-- start of Source material --

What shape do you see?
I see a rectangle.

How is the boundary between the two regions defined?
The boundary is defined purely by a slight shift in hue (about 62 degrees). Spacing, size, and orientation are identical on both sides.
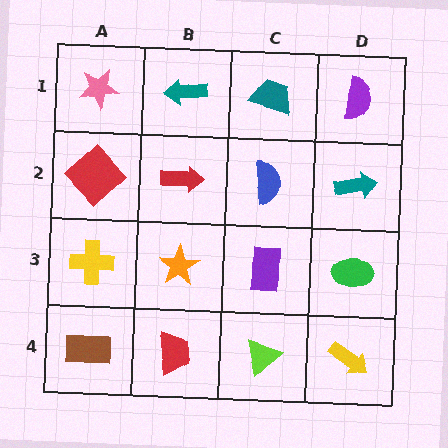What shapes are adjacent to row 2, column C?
A teal trapezoid (row 1, column C), a purple rectangle (row 3, column C), a red arrow (row 2, column B), a teal arrow (row 2, column D).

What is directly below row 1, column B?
A red arrow.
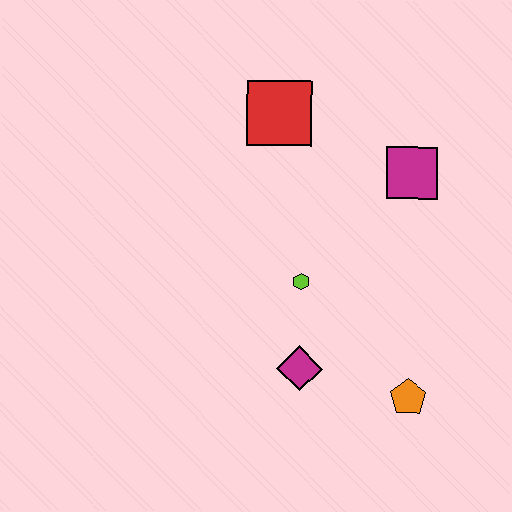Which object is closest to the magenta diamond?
The lime hexagon is closest to the magenta diamond.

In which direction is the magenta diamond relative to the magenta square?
The magenta diamond is below the magenta square.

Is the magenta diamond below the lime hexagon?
Yes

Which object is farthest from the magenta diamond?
The red square is farthest from the magenta diamond.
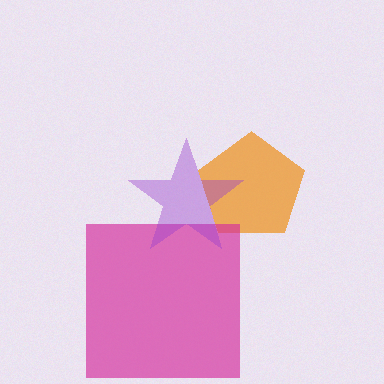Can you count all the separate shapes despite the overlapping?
Yes, there are 3 separate shapes.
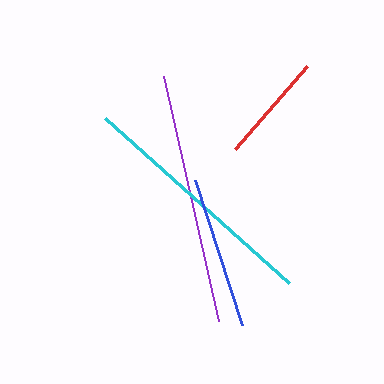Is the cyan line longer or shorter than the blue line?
The cyan line is longer than the blue line.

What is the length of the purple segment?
The purple segment is approximately 251 pixels long.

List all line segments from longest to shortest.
From longest to shortest: purple and cyan (about equal), blue, red.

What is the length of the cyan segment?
The cyan segment is approximately 247 pixels long.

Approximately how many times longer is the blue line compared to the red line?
The blue line is approximately 1.4 times the length of the red line.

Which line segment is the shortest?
The red line is the shortest at approximately 110 pixels.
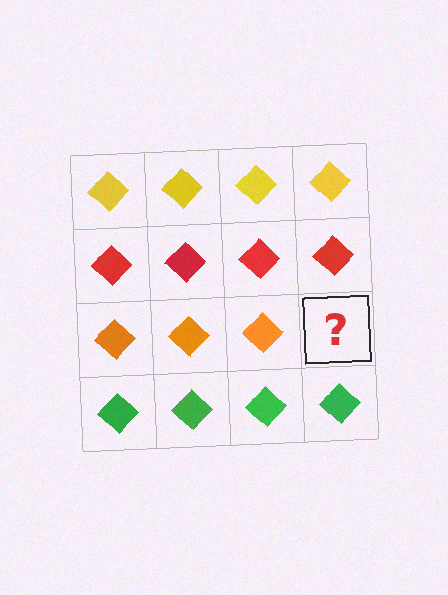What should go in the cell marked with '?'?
The missing cell should contain an orange diamond.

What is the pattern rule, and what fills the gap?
The rule is that each row has a consistent color. The gap should be filled with an orange diamond.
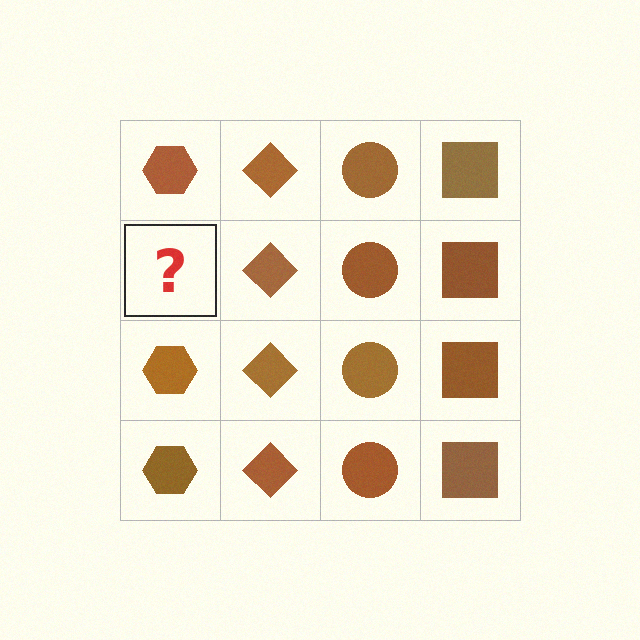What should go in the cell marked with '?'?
The missing cell should contain a brown hexagon.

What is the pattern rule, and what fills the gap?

-- end of Source material --

The exercise
Skip every picture and transcribe the data above exactly.

Exercise solution
What shape do you see?
I see a rectangle.

How is the boundary between the two regions defined?
The boundary is defined purely by a slight shift in hue (about 62 degrees). Spacing, size, and orientation are identical on both sides.
What shapes are adjacent to row 2, column C?
A teal trapezoid (row 1, column C), a purple rectangle (row 3, column C), a red arrow (row 2, column B), a teal arrow (row 2, column D).

What is directly below row 1, column B?
A red arrow.
Which object is closest to the magenta diamond?
The lime hexagon is closest to the magenta diamond.

In which direction is the magenta diamond relative to the magenta square?
The magenta diamond is below the magenta square.

Is the magenta diamond below the lime hexagon?
Yes

Which object is farthest from the magenta diamond?
The red square is farthest from the magenta diamond.
Can you count all the separate shapes despite the overlapping?
Yes, there are 3 separate shapes.
Is the cyan line longer or shorter than the blue line?
The cyan line is longer than the blue line.

What is the length of the purple segment?
The purple segment is approximately 251 pixels long.

List all line segments from longest to shortest.
From longest to shortest: purple and cyan (about equal), blue, red.

What is the length of the cyan segment?
The cyan segment is approximately 247 pixels long.

Approximately how many times longer is the blue line compared to the red line?
The blue line is approximately 1.4 times the length of the red line.

Which line segment is the shortest?
The red line is the shortest at approximately 110 pixels.
What should go in the cell marked with '?'?
The missing cell should contain an orange diamond.

What is the pattern rule, and what fills the gap?
The rule is that each row has a consistent color. The gap should be filled with an orange diamond.
What should go in the cell marked with '?'?
The missing cell should contain a brown hexagon.

What is the pattern rule, and what fills the gap?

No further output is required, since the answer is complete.